===== Materials provided

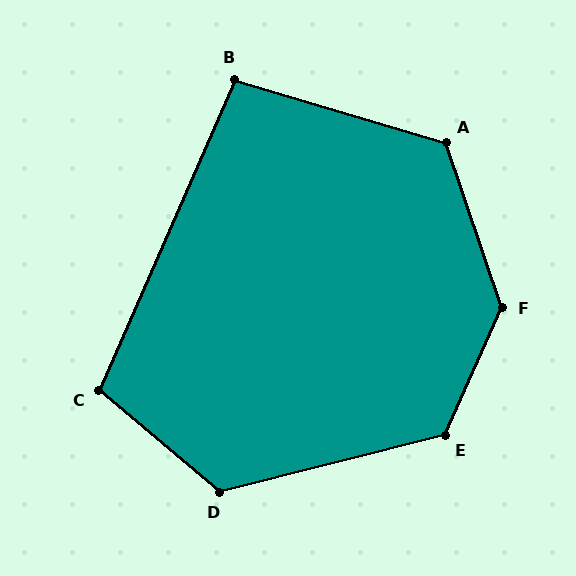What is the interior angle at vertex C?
Approximately 106 degrees (obtuse).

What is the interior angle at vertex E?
Approximately 128 degrees (obtuse).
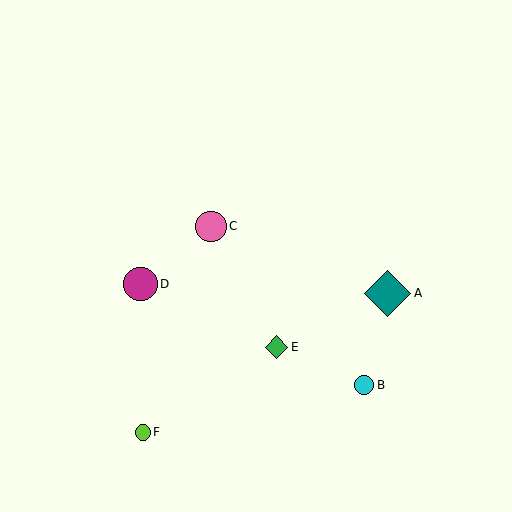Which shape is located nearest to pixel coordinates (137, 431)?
The lime circle (labeled F) at (143, 432) is nearest to that location.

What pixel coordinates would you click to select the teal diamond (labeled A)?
Click at (388, 293) to select the teal diamond A.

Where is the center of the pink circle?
The center of the pink circle is at (211, 226).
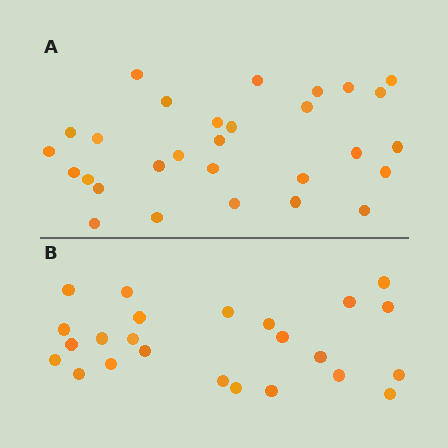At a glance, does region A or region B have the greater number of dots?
Region A (the top region) has more dots.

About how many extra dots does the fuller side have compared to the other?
Region A has about 5 more dots than region B.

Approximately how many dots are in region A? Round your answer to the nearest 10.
About 30 dots. (The exact count is 29, which rounds to 30.)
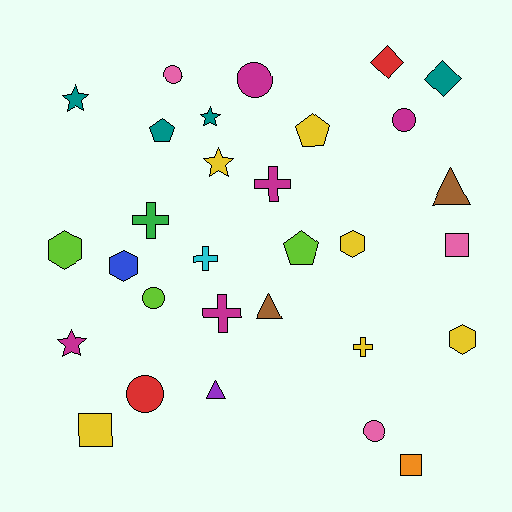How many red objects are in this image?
There are 2 red objects.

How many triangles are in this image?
There are 3 triangles.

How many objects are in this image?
There are 30 objects.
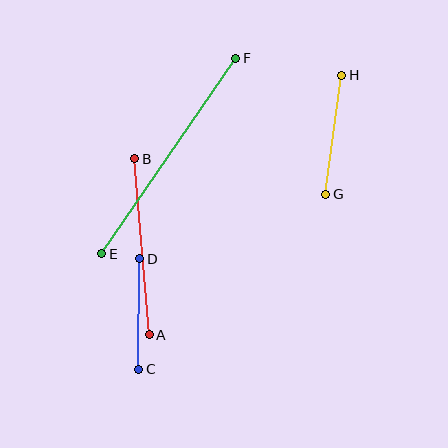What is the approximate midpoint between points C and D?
The midpoint is at approximately (139, 314) pixels.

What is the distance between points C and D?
The distance is approximately 111 pixels.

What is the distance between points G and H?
The distance is approximately 120 pixels.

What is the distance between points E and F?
The distance is approximately 237 pixels.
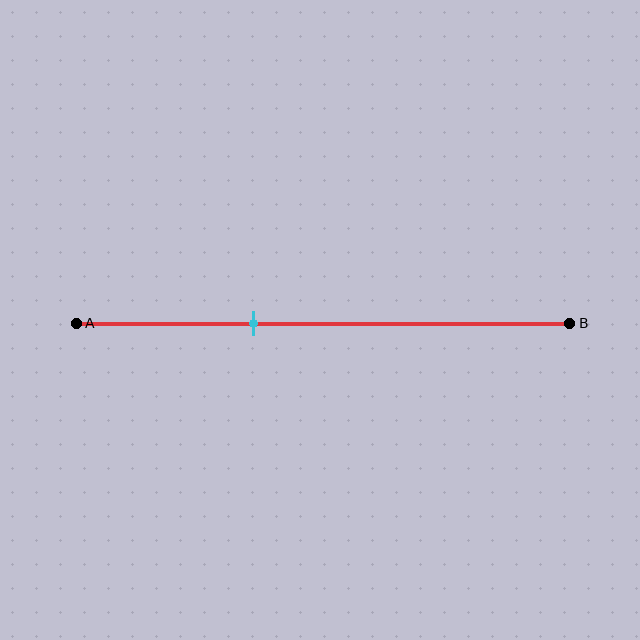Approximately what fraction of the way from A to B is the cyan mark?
The cyan mark is approximately 35% of the way from A to B.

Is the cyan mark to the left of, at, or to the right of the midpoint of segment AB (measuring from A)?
The cyan mark is to the left of the midpoint of segment AB.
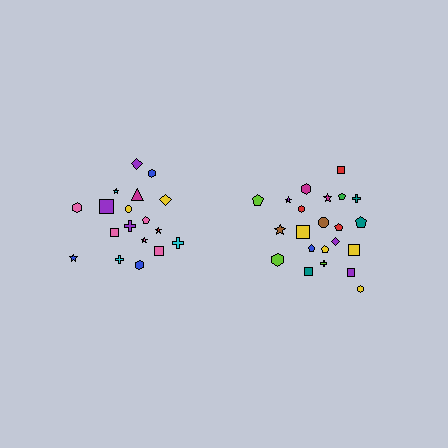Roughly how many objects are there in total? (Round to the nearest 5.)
Roughly 40 objects in total.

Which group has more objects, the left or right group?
The right group.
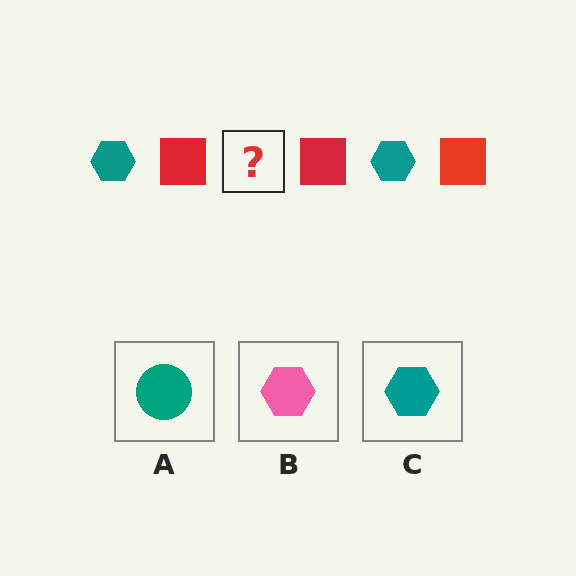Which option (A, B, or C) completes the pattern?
C.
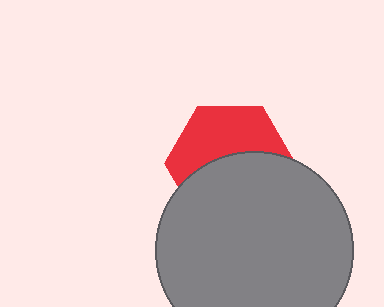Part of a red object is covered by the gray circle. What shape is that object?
It is a hexagon.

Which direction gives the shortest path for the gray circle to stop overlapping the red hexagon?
Moving down gives the shortest separation.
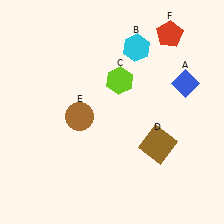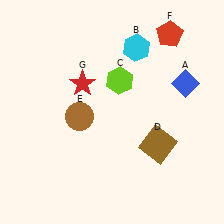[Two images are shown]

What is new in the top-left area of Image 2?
A red star (G) was added in the top-left area of Image 2.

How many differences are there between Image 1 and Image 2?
There is 1 difference between the two images.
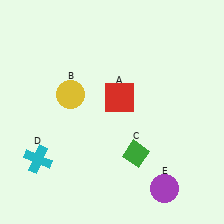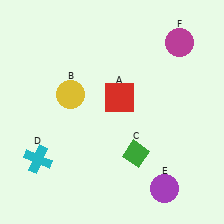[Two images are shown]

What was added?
A magenta circle (F) was added in Image 2.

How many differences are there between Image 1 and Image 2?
There is 1 difference between the two images.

==========

» **What you need to do**
The records above should be reproduced exactly, with no pictures included.

» **Output**
What is the interior angle at vertex C?
Approximately 106 degrees (obtuse).

What is the interior angle at vertex E?
Approximately 128 degrees (obtuse).
Which shape is located nearest to pixel coordinates (137, 431)?
The lime circle (labeled F) at (143, 432) is nearest to that location.

What pixel coordinates would you click to select the teal diamond (labeled A)?
Click at (388, 293) to select the teal diamond A.

Where is the center of the pink circle?
The center of the pink circle is at (211, 226).
At a glance, does region A or region B have the greater number of dots?
Region A (the top region) has more dots.

About how many extra dots does the fuller side have compared to the other?
Region A has about 5 more dots than region B.

Approximately how many dots are in region A? Round your answer to the nearest 10.
About 30 dots. (The exact count is 29, which rounds to 30.)
How many red objects are in this image?
There are 2 red objects.

How many triangles are in this image?
There are 3 triangles.

How many objects are in this image?
There are 30 objects.
What is the approximate midpoint between points C and D?
The midpoint is at approximately (139, 314) pixels.

What is the distance between points C and D?
The distance is approximately 111 pixels.

What is the distance between points G and H?
The distance is approximately 120 pixels.

What is the distance between points E and F?
The distance is approximately 237 pixels.
Approximately what fraction of the way from A to B is the cyan mark?
The cyan mark is approximately 35% of the way from A to B.

Is the cyan mark to the left of, at, or to the right of the midpoint of segment AB (measuring from A)?
The cyan mark is to the left of the midpoint of segment AB.
Roughly how many objects are there in total? (Round to the nearest 5.)
Roughly 40 objects in total.

Which group has more objects, the left or right group?
The right group.
Which option (A, B, or C) completes the pattern?
C.
Part of a red object is covered by the gray circle. What shape is that object?
It is a hexagon.

Which direction gives the shortest path for the gray circle to stop overlapping the red hexagon?
Moving down gives the shortest separation.
[Two images are shown]

What is new in the top-left area of Image 2?
A red star (G) was added in the top-left area of Image 2.

How many differences are there between Image 1 and Image 2?
There is 1 difference between the two images.
[Two images are shown]

What was added?
A magenta circle (F) was added in Image 2.

How many differences are there between Image 1 and Image 2?
There is 1 difference between the two images.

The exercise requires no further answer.